*Brief*
Repeat, exactly and completely, the material that follows. Omit the pictures.

*Visual perception records*
§ §

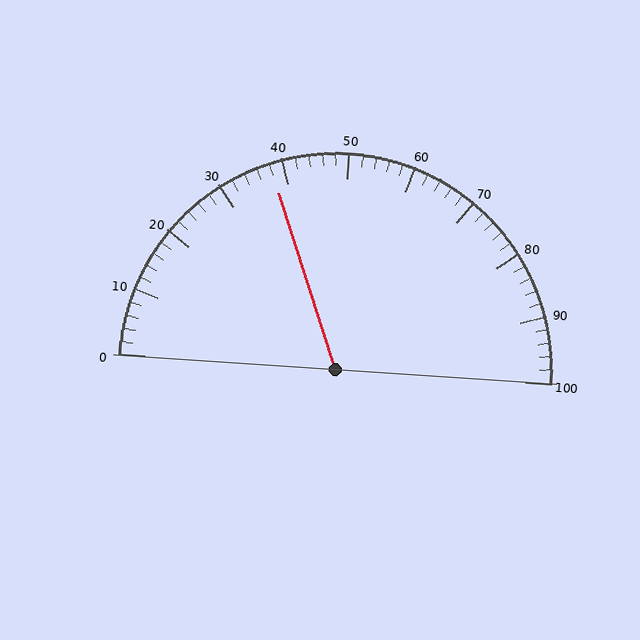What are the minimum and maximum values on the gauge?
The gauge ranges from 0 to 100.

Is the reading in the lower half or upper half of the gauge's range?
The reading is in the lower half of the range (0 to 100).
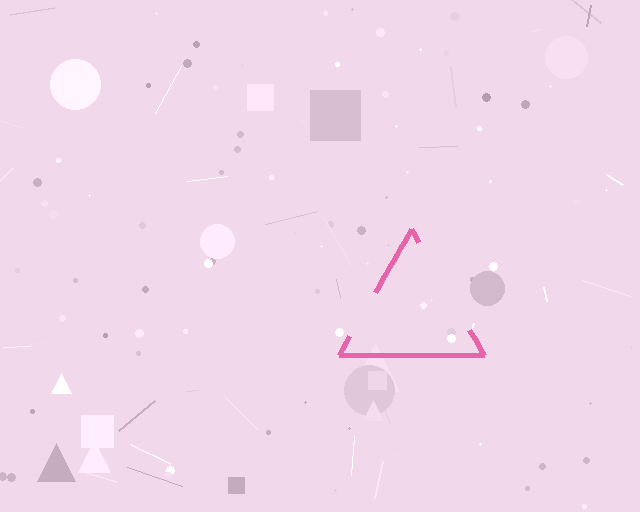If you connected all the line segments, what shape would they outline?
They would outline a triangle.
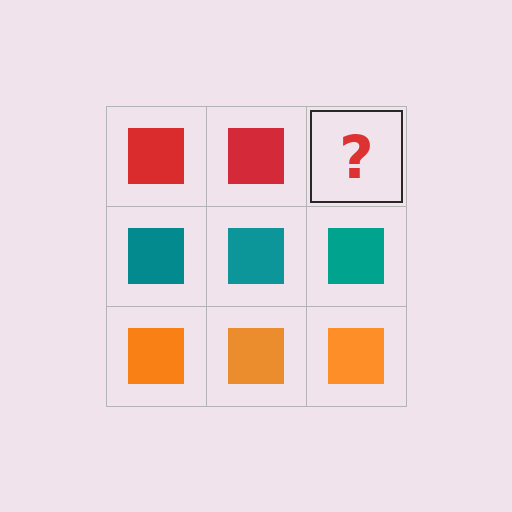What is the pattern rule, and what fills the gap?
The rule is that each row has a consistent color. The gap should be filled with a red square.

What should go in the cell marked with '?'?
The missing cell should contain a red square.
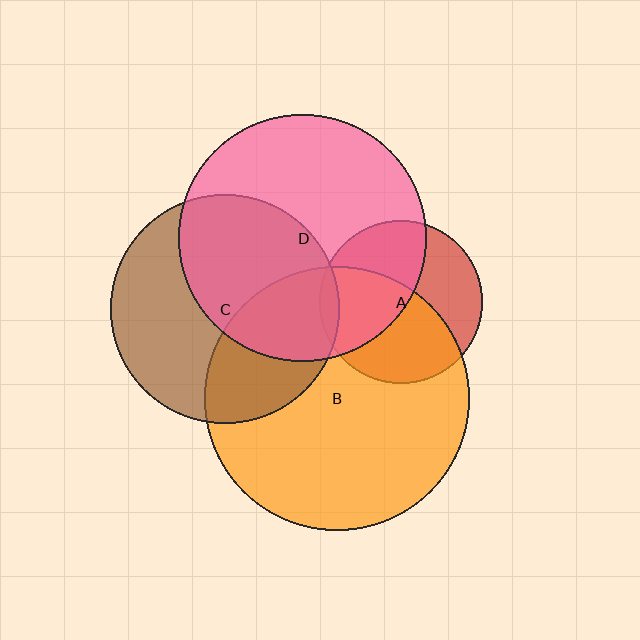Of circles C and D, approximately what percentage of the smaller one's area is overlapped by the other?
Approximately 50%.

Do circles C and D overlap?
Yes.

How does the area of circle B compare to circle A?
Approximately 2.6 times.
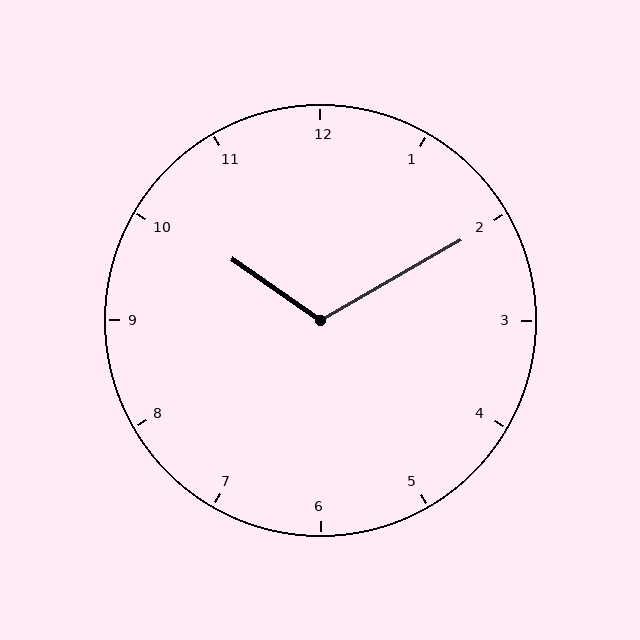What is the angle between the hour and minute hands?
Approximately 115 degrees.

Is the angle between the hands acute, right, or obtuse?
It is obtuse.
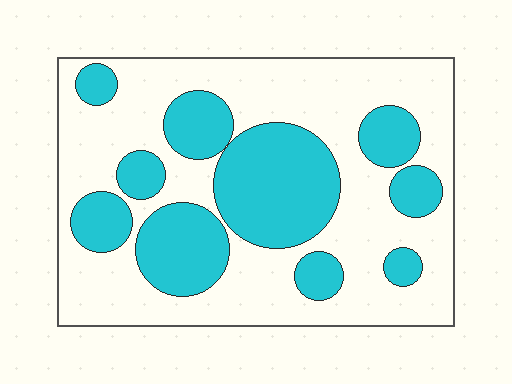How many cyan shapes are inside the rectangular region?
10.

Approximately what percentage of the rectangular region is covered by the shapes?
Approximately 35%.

§ §

*Complete output*
What are the minimum and maximum values on the gauge?
The gauge ranges from 0 to 100.

Is the reading in the lower half or upper half of the gauge's range?
The reading is in the lower half of the range (0 to 100).
If you connected all the line segments, what shape would they outline?
They would outline a triangle.
What is the pattern rule, and what fills the gap?
The rule is that each row has a consistent color. The gap should be filled with a red square.

What should go in the cell marked with '?'?
The missing cell should contain a red square.
Of circles C and D, approximately what percentage of the smaller one's area is overlapped by the other?
Approximately 50%.

Do circles C and D overlap?
Yes.

How does the area of circle B compare to circle A?
Approximately 2.6 times.
What is the angle between the hour and minute hands?
Approximately 115 degrees.

Is the angle between the hands acute, right, or obtuse?
It is obtuse.
How many cyan shapes are inside the rectangular region?
10.

Approximately what percentage of the rectangular region is covered by the shapes?
Approximately 35%.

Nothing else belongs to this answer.